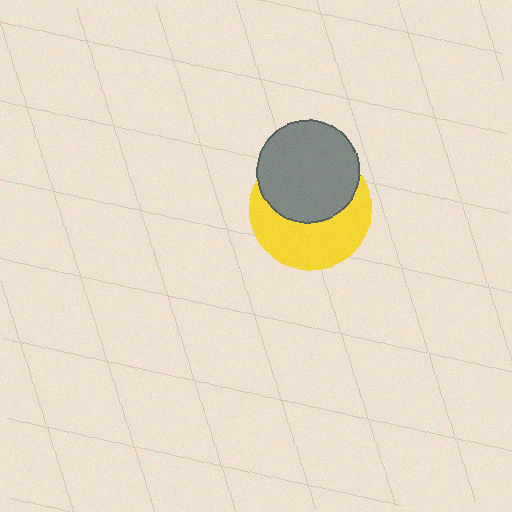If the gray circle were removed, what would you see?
You would see the complete yellow circle.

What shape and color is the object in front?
The object in front is a gray circle.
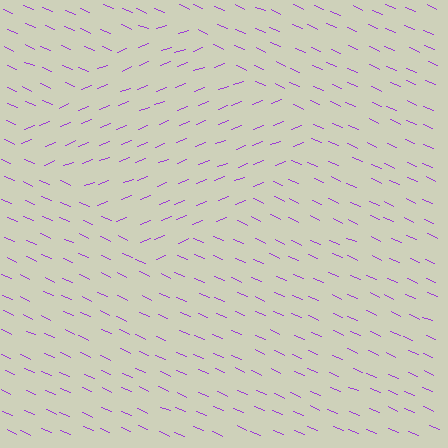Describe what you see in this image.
The image is filled with small purple line segments. A diamond region in the image has lines oriented differently from the surrounding lines, creating a visible texture boundary.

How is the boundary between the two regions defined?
The boundary is defined purely by a change in line orientation (approximately 45 degrees difference). All lines are the same color and thickness.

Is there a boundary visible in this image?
Yes, there is a texture boundary formed by a change in line orientation.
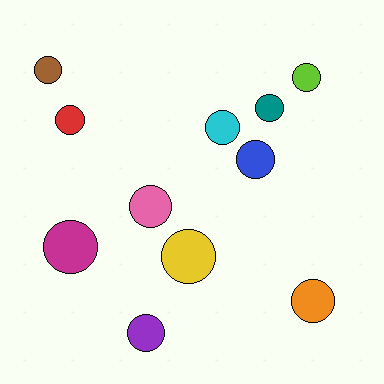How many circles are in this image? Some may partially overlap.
There are 11 circles.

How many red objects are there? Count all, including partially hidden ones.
There is 1 red object.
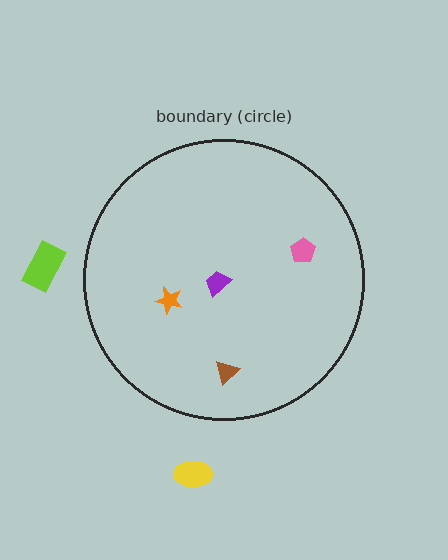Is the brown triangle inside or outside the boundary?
Inside.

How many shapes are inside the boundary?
4 inside, 2 outside.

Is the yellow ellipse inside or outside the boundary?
Outside.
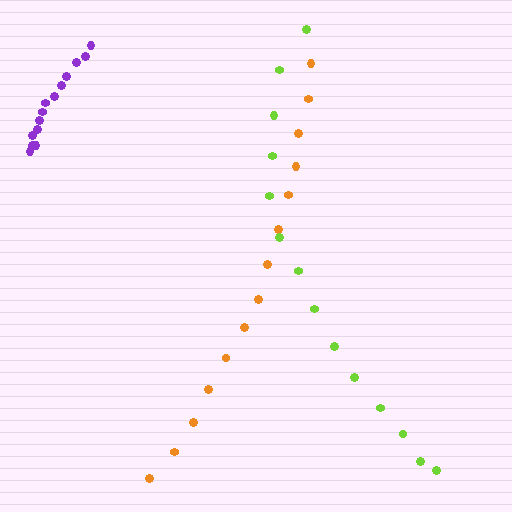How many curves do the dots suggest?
There are 3 distinct paths.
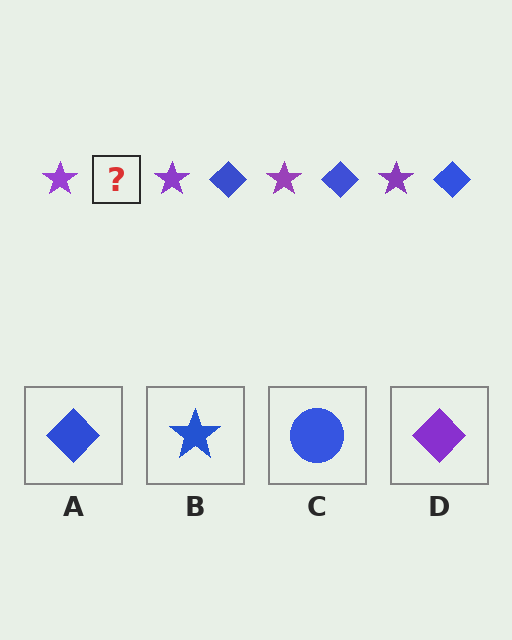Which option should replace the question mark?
Option A.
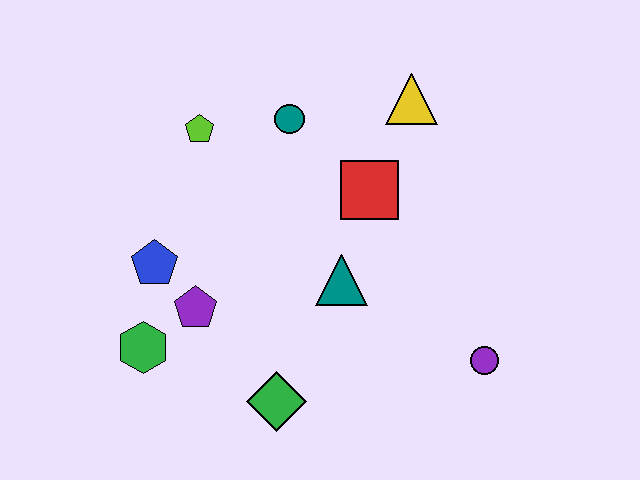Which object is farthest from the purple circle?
The lime pentagon is farthest from the purple circle.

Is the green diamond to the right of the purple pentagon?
Yes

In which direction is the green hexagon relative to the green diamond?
The green hexagon is to the left of the green diamond.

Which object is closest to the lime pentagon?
The teal circle is closest to the lime pentagon.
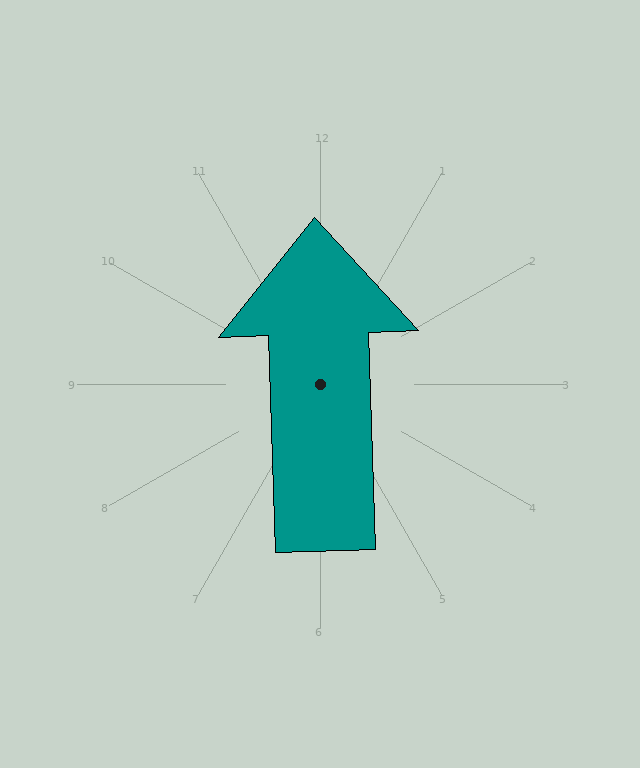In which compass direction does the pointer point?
North.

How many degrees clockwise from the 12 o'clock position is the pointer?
Approximately 358 degrees.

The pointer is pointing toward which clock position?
Roughly 12 o'clock.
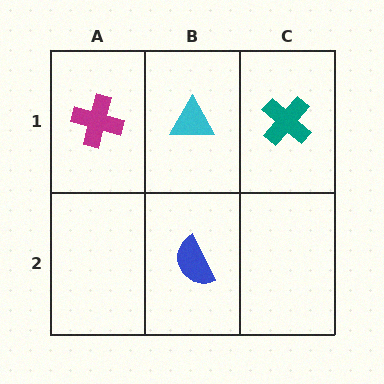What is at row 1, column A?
A magenta cross.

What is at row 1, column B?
A cyan triangle.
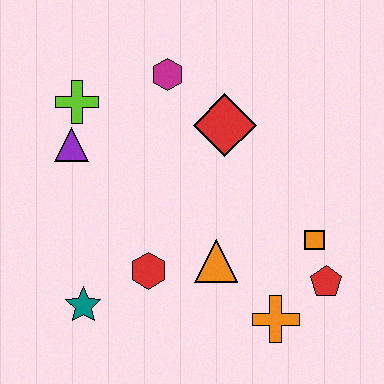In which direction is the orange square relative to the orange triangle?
The orange square is to the right of the orange triangle.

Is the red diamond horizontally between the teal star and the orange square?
Yes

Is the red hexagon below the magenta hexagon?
Yes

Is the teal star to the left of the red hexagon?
Yes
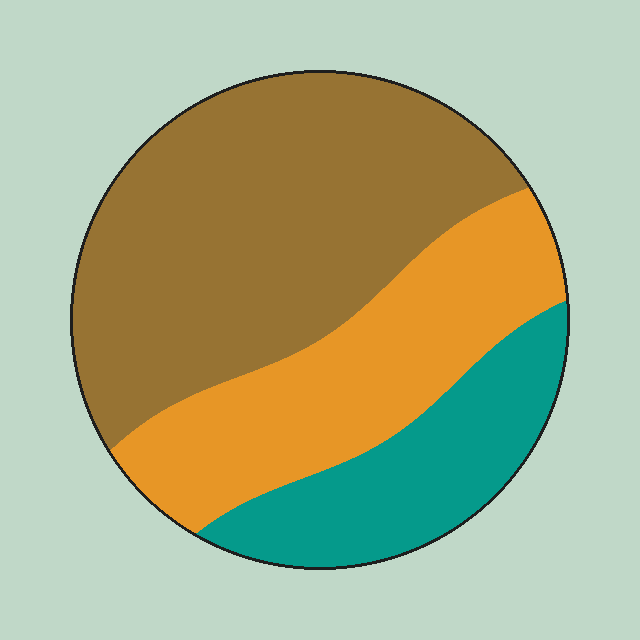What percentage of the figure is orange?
Orange takes up about one third (1/3) of the figure.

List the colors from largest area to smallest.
From largest to smallest: brown, orange, teal.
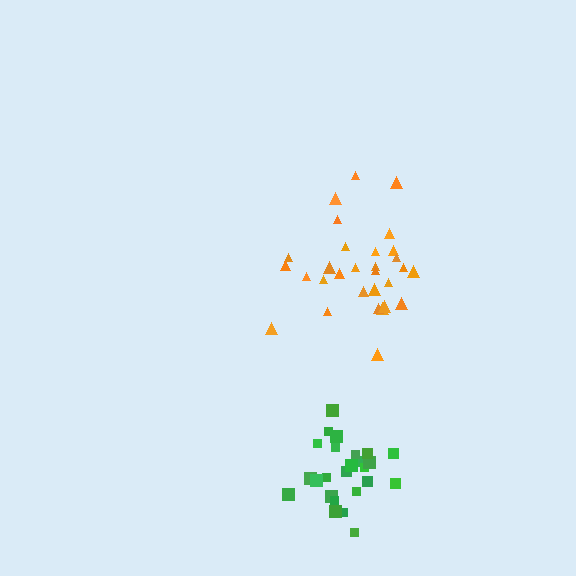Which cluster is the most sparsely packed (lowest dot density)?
Orange.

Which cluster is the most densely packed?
Green.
——
### Given request
Everything from the line containing "List the colors" through the last line of the entries must be repeated verbatim, except pictures.

### Exercise solution
List the colors from largest area to smallest.
From largest to smallest: brown, orange, teal.
Which cluster is the most sparsely packed (lowest dot density)?
Orange.

Which cluster is the most densely packed?
Green.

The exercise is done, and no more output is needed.